◆ THE PROBLEM
Without the images, write out all of the following entries exactly.

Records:
# # # # # # #

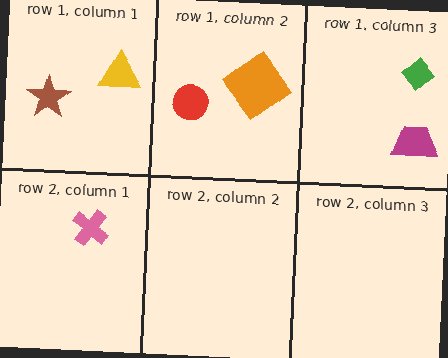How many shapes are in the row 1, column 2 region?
2.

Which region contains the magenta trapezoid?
The row 1, column 3 region.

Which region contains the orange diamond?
The row 1, column 2 region.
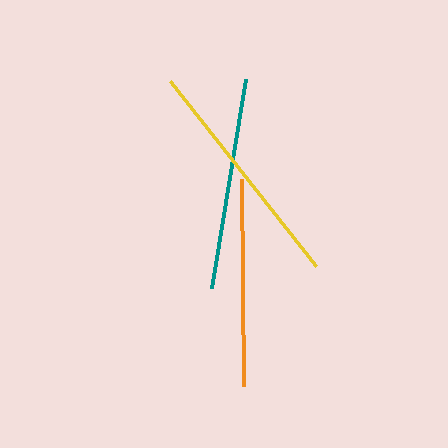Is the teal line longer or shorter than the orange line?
The teal and orange lines are approximately the same length (about 212 and 207 pixels).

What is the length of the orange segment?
The orange segment is approximately 207 pixels long.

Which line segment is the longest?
The yellow line is the longest at approximately 235 pixels.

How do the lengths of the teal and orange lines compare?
The teal and orange lines are approximately the same length.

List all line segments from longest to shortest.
From longest to shortest: yellow, teal and orange (about equal).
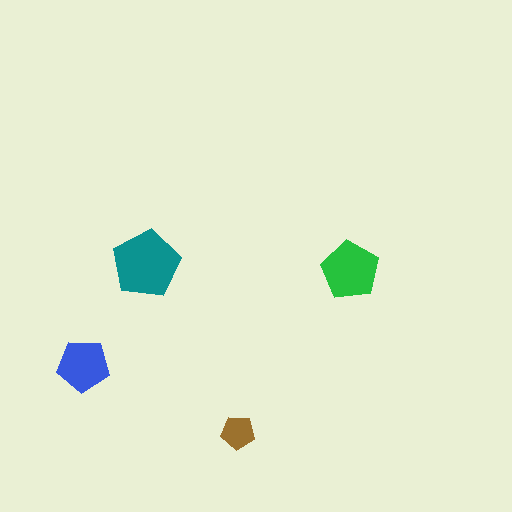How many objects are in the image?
There are 4 objects in the image.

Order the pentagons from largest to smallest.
the teal one, the green one, the blue one, the brown one.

# # # # # # #

◆ CORRECT OUTPUT
How many shapes are in the row 1, column 2 region?
2.

Which region contains the magenta trapezoid?
The row 1, column 3 region.

Which region contains the orange diamond?
The row 1, column 2 region.
Is the teal line longer or shorter than the orange line?
The teal and orange lines are approximately the same length (about 212 and 207 pixels).

What is the length of the orange segment?
The orange segment is approximately 207 pixels long.

Which line segment is the longest?
The yellow line is the longest at approximately 235 pixels.

How do the lengths of the teal and orange lines compare?
The teal and orange lines are approximately the same length.

List all line segments from longest to shortest.
From longest to shortest: yellow, teal and orange (about equal).
How many objects are in the image?
There are 4 objects in the image.

Order the pentagons from largest to smallest.
the teal one, the green one, the blue one, the brown one.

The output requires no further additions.